» **EXTRACTED DATA**:
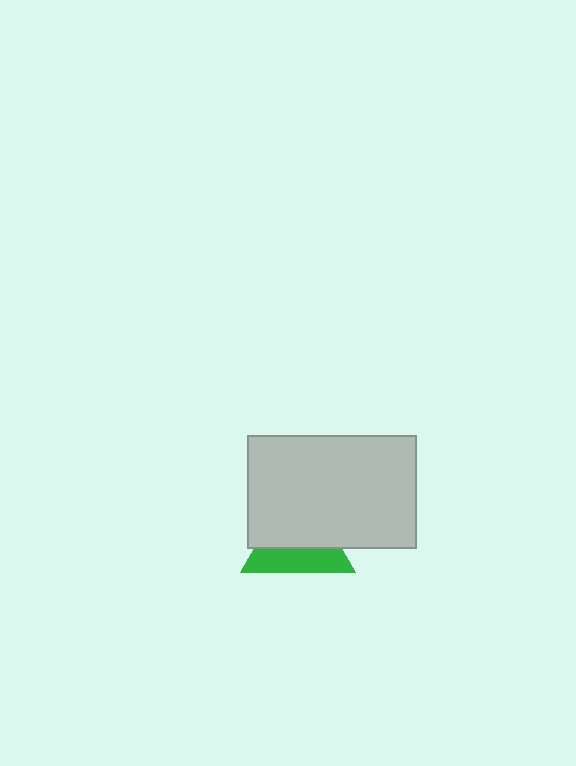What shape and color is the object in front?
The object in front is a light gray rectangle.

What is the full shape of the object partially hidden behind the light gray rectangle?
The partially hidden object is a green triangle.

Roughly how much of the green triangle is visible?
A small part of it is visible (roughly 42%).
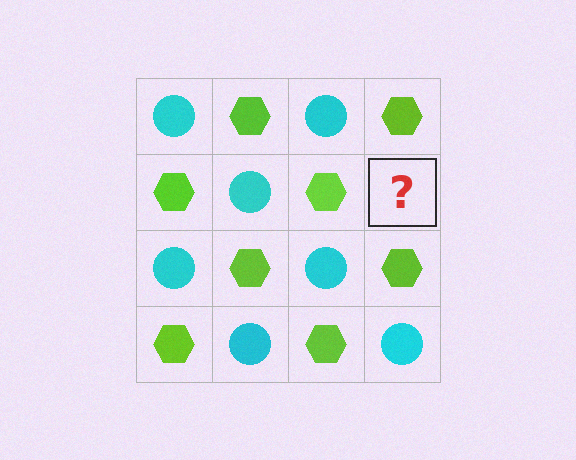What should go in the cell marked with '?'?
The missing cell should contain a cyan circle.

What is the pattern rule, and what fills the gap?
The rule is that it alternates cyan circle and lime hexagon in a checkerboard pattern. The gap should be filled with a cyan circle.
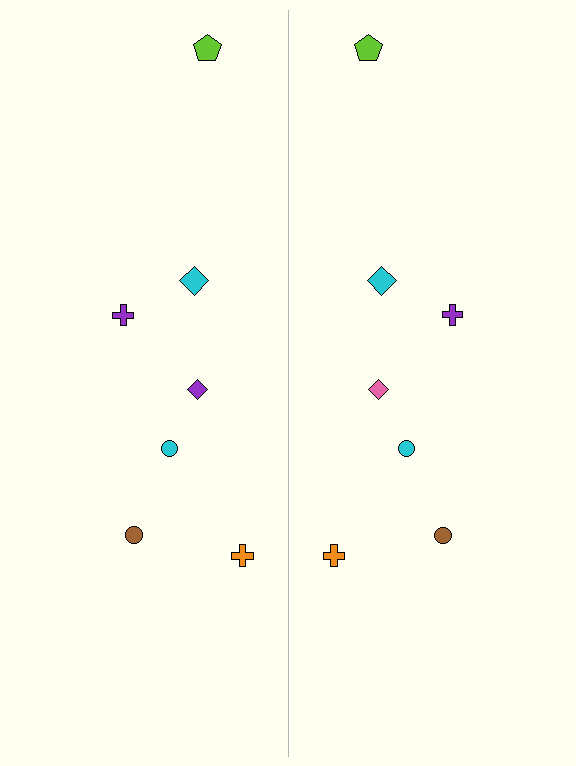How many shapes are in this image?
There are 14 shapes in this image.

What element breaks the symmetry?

» **PROBLEM**:
The task calls for all records to be set down precisely, excluding any images.

» **ANSWER BELOW**:
What shape and color is the object in front?
The object in front is a light gray rectangle.

What is the full shape of the object partially hidden behind the light gray rectangle?
The partially hidden object is a green triangle.

Roughly how much of the green triangle is visible?
A small part of it is visible (roughly 42%).
What should go in the cell marked with '?'?
The missing cell should contain a cyan circle.

What is the pattern rule, and what fills the gap?
The rule is that it alternates cyan circle and lime hexagon in a checkerboard pattern. The gap should be filled with a cyan circle.
How many shapes are in this image?
There are 14 shapes in this image.

What element breaks the symmetry?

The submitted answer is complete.